INSTRUCTIONS FOR THE TASK → Reproduce the records that follow in full, excluding any picture they contain.

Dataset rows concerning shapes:
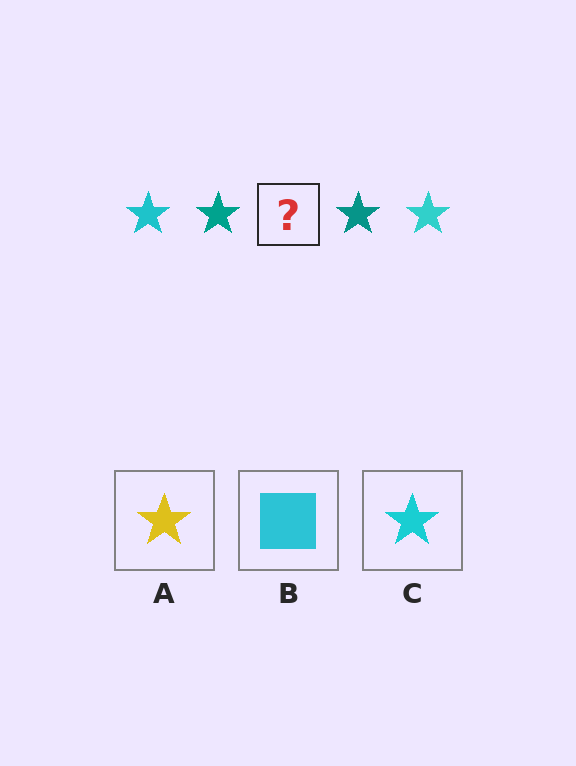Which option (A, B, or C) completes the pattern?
C.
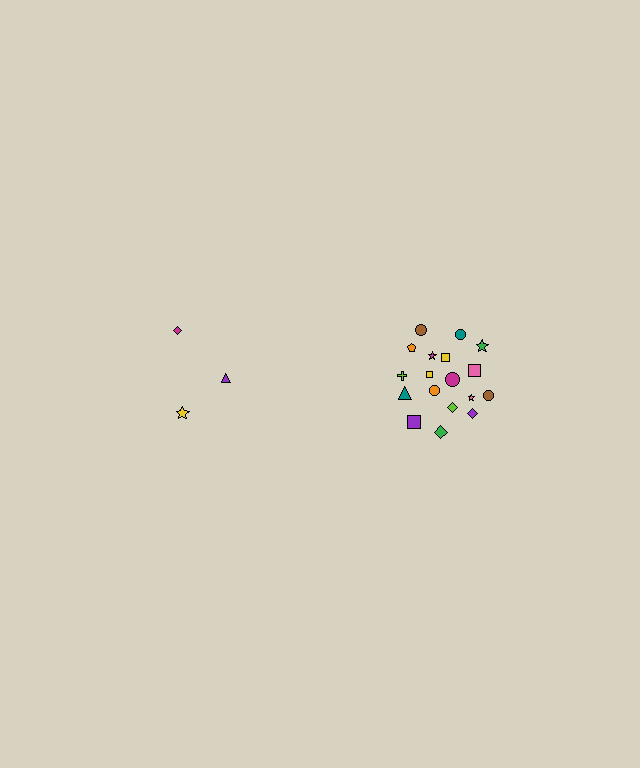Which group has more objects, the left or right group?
The right group.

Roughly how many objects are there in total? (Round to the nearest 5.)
Roughly 20 objects in total.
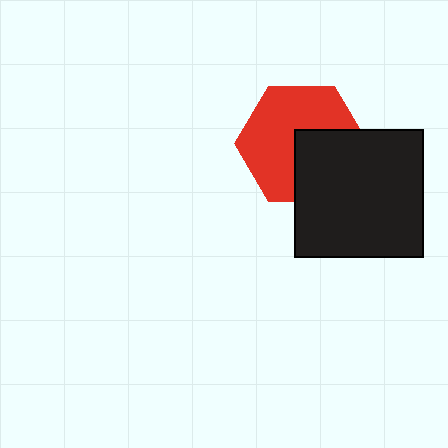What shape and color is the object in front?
The object in front is a black square.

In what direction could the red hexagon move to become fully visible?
The red hexagon could move toward the upper-left. That would shift it out from behind the black square entirely.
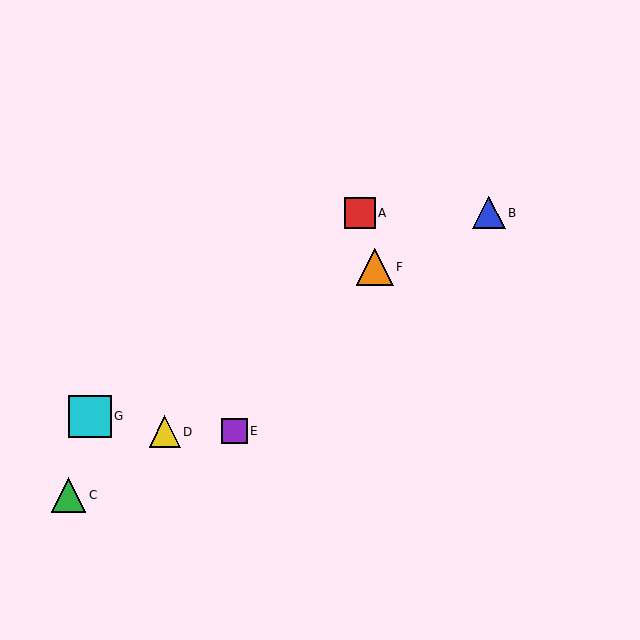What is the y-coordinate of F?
Object F is at y≈267.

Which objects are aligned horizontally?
Objects A, B are aligned horizontally.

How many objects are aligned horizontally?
2 objects (A, B) are aligned horizontally.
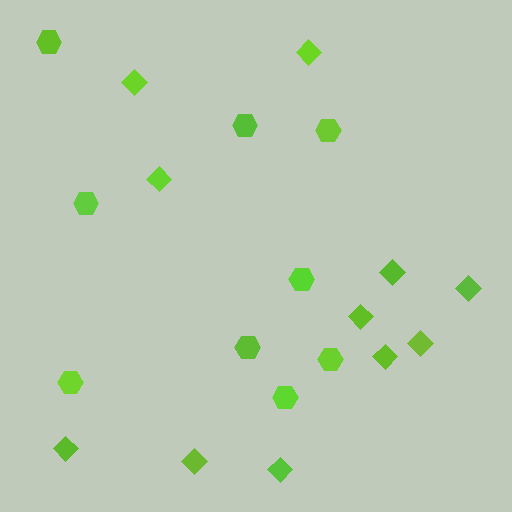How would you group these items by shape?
There are 2 groups: one group of hexagons (9) and one group of diamonds (11).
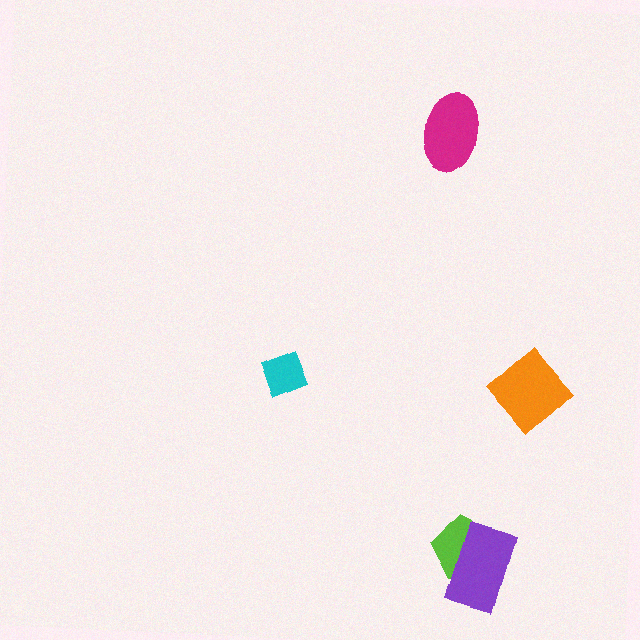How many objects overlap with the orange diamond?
0 objects overlap with the orange diamond.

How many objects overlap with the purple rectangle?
1 object overlaps with the purple rectangle.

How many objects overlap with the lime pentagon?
1 object overlaps with the lime pentagon.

ANSWER TO THE PROBLEM →
Which option (A, B, or C) completes the pattern?
C.
Which group has more objects, the left or right group?
The right group.

Roughly how many objects are there in total? (Round to the nearest 5.)
Roughly 20 objects in total.
What shape and color is the object in front?
The object in front is a black square.

In what direction could the red hexagon move to become fully visible?
The red hexagon could move toward the upper-left. That would shift it out from behind the black square entirely.
What is the y-coordinate of F?
Object F is at y≈267.

Which objects are aligned horizontally?
Objects A, B are aligned horizontally.

How many objects are aligned horizontally?
2 objects (A, B) are aligned horizontally.
How would you group these items by shape?
There are 2 groups: one group of hexagons (9) and one group of diamonds (11).
How many objects overlap with the orange diamond?
0 objects overlap with the orange diamond.

How many objects overlap with the purple rectangle?
1 object overlaps with the purple rectangle.

How many objects overlap with the lime pentagon?
1 object overlaps with the lime pentagon.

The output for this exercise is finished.